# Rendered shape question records

..............................

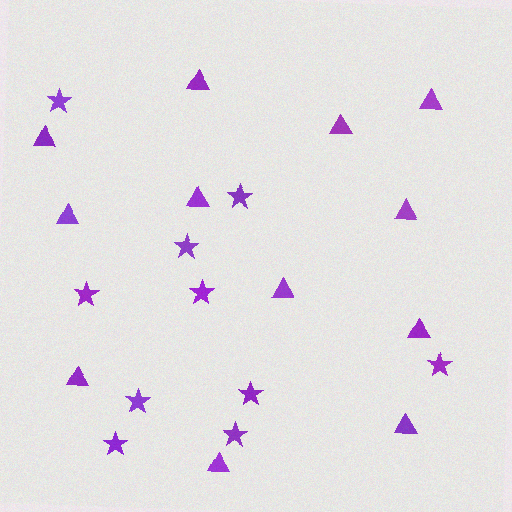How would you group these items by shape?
There are 2 groups: one group of triangles (12) and one group of stars (10).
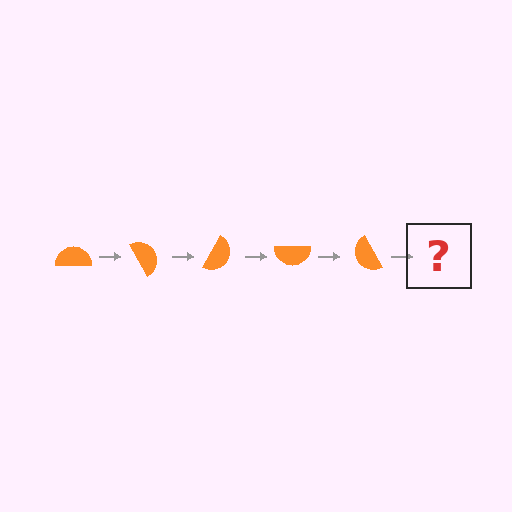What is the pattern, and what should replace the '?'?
The pattern is that the semicircle rotates 60 degrees clockwise each step. The '?' should be an orange semicircle rotated 300 degrees clockwise.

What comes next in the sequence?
The next element should be an orange semicircle rotated 300 degrees clockwise.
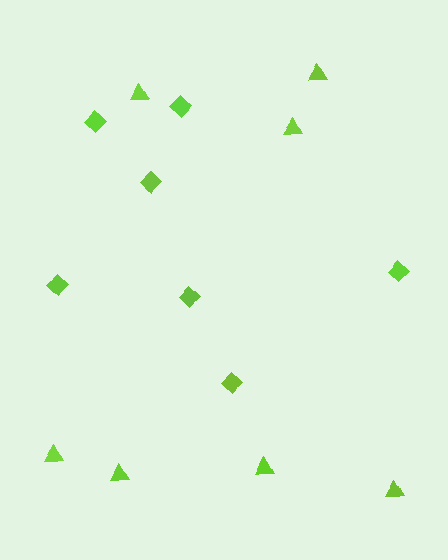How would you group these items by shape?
There are 2 groups: one group of triangles (7) and one group of diamonds (7).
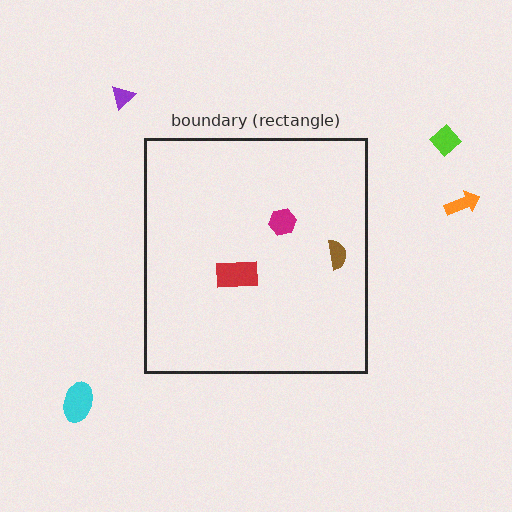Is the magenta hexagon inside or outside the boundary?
Inside.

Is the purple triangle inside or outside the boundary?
Outside.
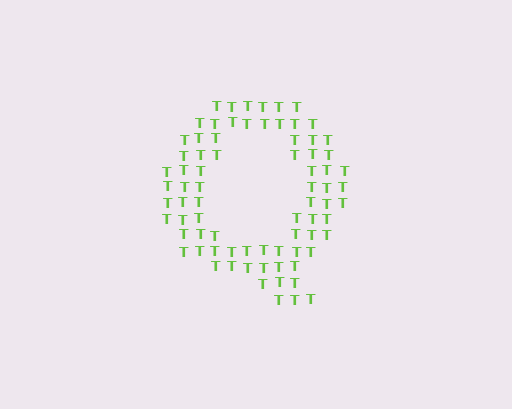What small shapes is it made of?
It is made of small letter T's.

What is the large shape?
The large shape is the letter Q.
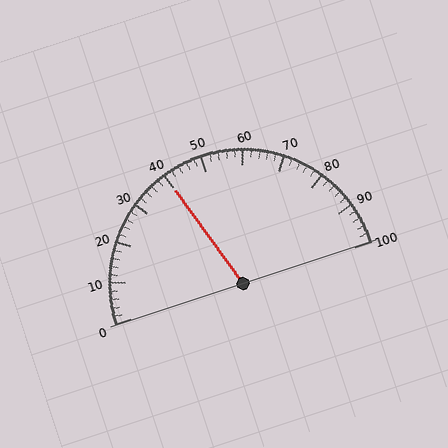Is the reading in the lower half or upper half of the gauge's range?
The reading is in the lower half of the range (0 to 100).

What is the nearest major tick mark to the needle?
The nearest major tick mark is 40.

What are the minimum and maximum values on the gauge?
The gauge ranges from 0 to 100.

..............................

Retype each line of the listing above word for word. Exclude the pictures.

# FINAL ANSWER
How would you group these items by shape?
There are 2 groups: one group of triangles (12) and one group of stars (10).
What is the pattern, and what should replace the '?'?
The pattern is that the semicircle rotates 60 degrees clockwise each step. The '?' should be an orange semicircle rotated 300 degrees clockwise.

What comes next in the sequence?
The next element should be an orange semicircle rotated 300 degrees clockwise.
How would you group these items by shape?
There are 2 groups: one group of triangles (7) and one group of diamonds (7).
Is the magenta hexagon inside or outside the boundary?
Inside.

Is the purple triangle inside or outside the boundary?
Outside.
What small shapes is it made of?
It is made of small letter T's.

What is the large shape?
The large shape is the letter Q.
Is the reading in the lower half or upper half of the gauge's range?
The reading is in the lower half of the range (0 to 100).

What is the nearest major tick mark to the needle?
The nearest major tick mark is 40.

What are the minimum and maximum values on the gauge?
The gauge ranges from 0 to 100.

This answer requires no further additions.